Prompt » Go through the listing and copy every line word for word.

-- Begin Record set --

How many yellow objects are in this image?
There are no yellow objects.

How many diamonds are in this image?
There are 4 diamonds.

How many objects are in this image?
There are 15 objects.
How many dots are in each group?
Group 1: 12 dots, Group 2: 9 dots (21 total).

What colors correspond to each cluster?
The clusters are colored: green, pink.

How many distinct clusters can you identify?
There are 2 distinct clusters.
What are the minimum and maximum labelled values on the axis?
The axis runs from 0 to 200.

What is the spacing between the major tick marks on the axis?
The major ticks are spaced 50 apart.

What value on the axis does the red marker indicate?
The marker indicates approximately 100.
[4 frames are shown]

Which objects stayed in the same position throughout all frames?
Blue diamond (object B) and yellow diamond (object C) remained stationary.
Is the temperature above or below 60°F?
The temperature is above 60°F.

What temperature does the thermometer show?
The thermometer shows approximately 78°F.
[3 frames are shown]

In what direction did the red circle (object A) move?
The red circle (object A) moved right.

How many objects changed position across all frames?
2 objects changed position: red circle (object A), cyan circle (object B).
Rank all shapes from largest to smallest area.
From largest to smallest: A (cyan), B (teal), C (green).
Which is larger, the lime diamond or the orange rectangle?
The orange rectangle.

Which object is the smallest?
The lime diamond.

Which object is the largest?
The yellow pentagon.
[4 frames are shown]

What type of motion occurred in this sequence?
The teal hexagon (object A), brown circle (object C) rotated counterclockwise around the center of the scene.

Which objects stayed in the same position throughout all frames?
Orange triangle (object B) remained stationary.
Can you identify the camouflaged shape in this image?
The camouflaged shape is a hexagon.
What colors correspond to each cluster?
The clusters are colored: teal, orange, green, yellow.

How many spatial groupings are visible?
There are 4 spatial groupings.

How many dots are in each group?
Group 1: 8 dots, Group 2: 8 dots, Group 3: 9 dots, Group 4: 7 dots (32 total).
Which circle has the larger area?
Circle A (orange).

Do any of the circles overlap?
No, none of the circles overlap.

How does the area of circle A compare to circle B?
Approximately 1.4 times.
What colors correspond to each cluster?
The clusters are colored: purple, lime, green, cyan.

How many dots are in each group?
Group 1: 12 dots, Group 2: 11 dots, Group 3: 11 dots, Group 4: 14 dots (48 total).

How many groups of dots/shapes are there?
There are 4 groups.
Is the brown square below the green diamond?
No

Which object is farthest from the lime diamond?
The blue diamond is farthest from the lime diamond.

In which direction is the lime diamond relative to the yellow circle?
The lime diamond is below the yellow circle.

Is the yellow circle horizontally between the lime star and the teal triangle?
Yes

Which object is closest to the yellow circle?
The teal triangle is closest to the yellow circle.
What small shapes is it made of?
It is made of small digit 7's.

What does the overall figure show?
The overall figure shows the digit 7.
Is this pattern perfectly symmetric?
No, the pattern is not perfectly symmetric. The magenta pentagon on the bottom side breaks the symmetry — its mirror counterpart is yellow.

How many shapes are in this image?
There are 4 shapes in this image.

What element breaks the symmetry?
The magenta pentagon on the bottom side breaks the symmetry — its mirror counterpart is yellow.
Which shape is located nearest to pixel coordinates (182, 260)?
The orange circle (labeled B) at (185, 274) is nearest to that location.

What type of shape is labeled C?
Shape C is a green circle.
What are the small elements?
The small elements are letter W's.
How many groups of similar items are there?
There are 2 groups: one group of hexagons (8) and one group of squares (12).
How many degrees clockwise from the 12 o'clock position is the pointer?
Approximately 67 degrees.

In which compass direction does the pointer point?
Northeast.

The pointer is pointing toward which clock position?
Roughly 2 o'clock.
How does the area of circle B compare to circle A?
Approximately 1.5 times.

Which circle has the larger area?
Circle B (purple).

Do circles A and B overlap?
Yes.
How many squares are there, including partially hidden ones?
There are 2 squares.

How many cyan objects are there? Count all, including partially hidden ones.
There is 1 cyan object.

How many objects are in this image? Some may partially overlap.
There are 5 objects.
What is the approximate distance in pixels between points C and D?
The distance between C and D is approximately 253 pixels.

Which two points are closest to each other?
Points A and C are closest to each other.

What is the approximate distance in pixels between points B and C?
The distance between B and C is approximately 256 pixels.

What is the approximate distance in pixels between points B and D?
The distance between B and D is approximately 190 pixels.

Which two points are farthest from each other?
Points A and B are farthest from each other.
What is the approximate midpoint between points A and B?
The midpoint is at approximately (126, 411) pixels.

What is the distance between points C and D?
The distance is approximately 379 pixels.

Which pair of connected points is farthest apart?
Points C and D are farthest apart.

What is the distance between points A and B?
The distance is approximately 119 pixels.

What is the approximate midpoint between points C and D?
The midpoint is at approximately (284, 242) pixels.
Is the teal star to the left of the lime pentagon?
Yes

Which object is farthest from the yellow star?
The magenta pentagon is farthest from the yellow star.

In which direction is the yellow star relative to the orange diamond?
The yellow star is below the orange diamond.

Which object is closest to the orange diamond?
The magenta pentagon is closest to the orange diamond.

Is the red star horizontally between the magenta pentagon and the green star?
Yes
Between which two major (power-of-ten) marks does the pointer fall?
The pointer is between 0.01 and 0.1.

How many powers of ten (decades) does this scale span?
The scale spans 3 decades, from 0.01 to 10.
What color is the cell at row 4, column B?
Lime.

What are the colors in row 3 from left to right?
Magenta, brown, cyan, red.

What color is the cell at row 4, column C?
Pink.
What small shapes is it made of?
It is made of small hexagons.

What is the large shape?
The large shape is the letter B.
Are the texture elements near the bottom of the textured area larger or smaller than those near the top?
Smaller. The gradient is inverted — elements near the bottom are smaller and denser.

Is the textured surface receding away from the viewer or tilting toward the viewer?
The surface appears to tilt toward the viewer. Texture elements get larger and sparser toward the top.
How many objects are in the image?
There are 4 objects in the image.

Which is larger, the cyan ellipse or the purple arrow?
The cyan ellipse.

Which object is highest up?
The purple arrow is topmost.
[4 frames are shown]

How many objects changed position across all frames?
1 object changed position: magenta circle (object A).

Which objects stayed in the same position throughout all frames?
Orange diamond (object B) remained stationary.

-- End Record set --

Response to this exercise »
How many yellow objects are in this image?
There are no yellow objects.

How many diamonds are in this image?
There are 4 diamonds.

How many objects are in this image?
There are 15 objects.
How many dots are in each group?
Group 1: 12 dots, Group 2: 9 dots (21 total).

What colors correspond to each cluster?
The clusters are colored: green, pink.

How many distinct clusters can you identify?
There are 2 distinct clusters.
What are the minimum and maximum labelled values on the axis?
The axis runs from 0 to 200.

What is the spacing between the major tick marks on the axis?
The major ticks are spaced 50 apart.

What value on the axis does the red marker indicate?
The marker indicates approximately 100.
[4 frames are shown]

Which objects stayed in the same position throughout all frames?
Blue diamond (object B) and yellow diamond (object C) remained stationary.
Is the temperature above or below 60°F?
The temperature is above 60°F.

What temperature does the thermometer show?
The thermometer shows approximately 78°F.
[3 frames are shown]

In what direction did the red circle (object A) move?
The red circle (object A) moved right.

How many objects changed position across all frames?
2 objects changed position: red circle (object A), cyan circle (object B).
Rank all shapes from largest to smallest area.
From largest to smallest: A (cyan), B (teal), C (green).
Which is larger, the lime diamond or the orange rectangle?
The orange rectangle.

Which object is the smallest?
The lime diamond.

Which object is the largest?
The yellow pentagon.
[4 frames are shown]

What type of motion occurred in this sequence?
The teal hexagon (object A), brown circle (object C) rotated counterclockwise around the center of the scene.

Which objects stayed in the same position throughout all frames?
Orange triangle (object B) remained stationary.
Can you identify the camouflaged shape in this image?
The camouflaged shape is a hexagon.
What colors correspond to each cluster?
The clusters are colored: teal, orange, green, yellow.

How many spatial groupings are visible?
There are 4 spatial groupings.

How many dots are in each group?
Group 1: 8 dots, Group 2: 8 dots, Group 3: 9 dots, Group 4: 7 dots (32 total).
Which circle has the larger area?
Circle A (orange).

Do any of the circles overlap?
No, none of the circles overlap.

How does the area of circle A compare to circle B?
Approximately 1.4 times.
What colors correspond to each cluster?
The clusters are colored: purple, lime, green, cyan.

How many dots are in each group?
Group 1: 12 dots, Group 2: 11 dots, Group 3: 11 dots, Group 4: 14 dots (48 total).

How many groups of dots/shapes are there?
There are 4 groups.
Is the brown square below the green diamond?
No

Which object is farthest from the lime diamond?
The blue diamond is farthest from the lime diamond.

In which direction is the lime diamond relative to the yellow circle?
The lime diamond is below the yellow circle.

Is the yellow circle horizontally between the lime star and the teal triangle?
Yes

Which object is closest to the yellow circle?
The teal triangle is closest to the yellow circle.
What small shapes is it made of?
It is made of small digit 7's.

What does the overall figure show?
The overall figure shows the digit 7.
Is this pattern perfectly symmetric?
No, the pattern is not perfectly symmetric. The magenta pentagon on the bottom side breaks the symmetry — its mirror counterpart is yellow.

How many shapes are in this image?
There are 4 shapes in this image.

What element breaks the symmetry?
The magenta pentagon on the bottom side breaks the symmetry — its mirror counterpart is yellow.
Which shape is located nearest to pixel coordinates (182, 260)?
The orange circle (labeled B) at (185, 274) is nearest to that location.

What type of shape is labeled C?
Shape C is a green circle.
What are the small elements?
The small elements are letter W's.
How many groups of similar items are there?
There are 2 groups: one group of hexagons (8) and one group of squares (12).
How many degrees clockwise from the 12 o'clock position is the pointer?
Approximately 67 degrees.

In which compass direction does the pointer point?
Northeast.

The pointer is pointing toward which clock position?
Roughly 2 o'clock.
How does the area of circle B compare to circle A?
Approximately 1.5 times.

Which circle has the larger area?
Circle B (purple).

Do circles A and B overlap?
Yes.
How many squares are there, including partially hidden ones?
There are 2 squares.

How many cyan objects are there? Count all, including partially hidden ones.
There is 1 cyan object.

How many objects are in this image? Some may partially overlap.
There are 5 objects.
What is the approximate distance in pixels between points C and D?
The distance between C and D is approximately 253 pixels.

Which two points are closest to each other?
Points A and C are closest to each other.

What is the approximate distance in pixels between points B and C?
The distance between B and C is approximately 256 pixels.

What is the approximate distance in pixels between points B and D?
The distance between B and D is approximately 190 pixels.

Which two points are farthest from each other?
Points A and B are farthest from each other.
What is the approximate midpoint between points A and B?
The midpoint is at approximately (126, 411) pixels.

What is the distance between points C and D?
The distance is approximately 379 pixels.

Which pair of connected points is farthest apart?
Points C and D are farthest apart.

What is the distance between points A and B?
The distance is approximately 119 pixels.

What is the approximate midpoint between points C and D?
The midpoint is at approximately (284, 242) pixels.
Is the teal star to the left of the lime pentagon?
Yes

Which object is farthest from the yellow star?
The magenta pentagon is farthest from the yellow star.

In which direction is the yellow star relative to the orange diamond?
The yellow star is below the orange diamond.

Which object is closest to the orange diamond?
The magenta pentagon is closest to the orange diamond.

Is the red star horizontally between the magenta pentagon and the green star?
Yes
Between which two major (power-of-ten) marks does the pointer fall?
The pointer is between 0.01 and 0.1.

How many powers of ten (decades) does this scale span?
The scale spans 3 decades, from 0.01 to 10.
What color is the cell at row 4, column B?
Lime.

What are the colors in row 3 from left to right?
Magenta, brown, cyan, red.

What color is the cell at row 4, column C?
Pink.
What small shapes is it made of?
It is made of small hexagons.

What is the large shape?
The large shape is the letter B.
Are the texture elements near the bottom of the textured area larger or smaller than those near the top?
Smaller. The gradient is inverted — elements near the bottom are smaller and denser.

Is the textured surface receding away from the viewer or tilting toward the viewer?
The surface appears to tilt toward the viewer. Texture elements get larger and sparser toward the top.
How many objects are in the image?
There are 4 objects in the image.

Which is larger, the cyan ellipse or the purple arrow?
The cyan ellipse.

Which object is highest up?
The purple arrow is topmost.
[4 frames are shown]

How many objects changed position across all frames?
1 object changed position: magenta circle (object A).

Which objects stayed in the same position throughout all frames?
Orange diamond (object B) remained stationary.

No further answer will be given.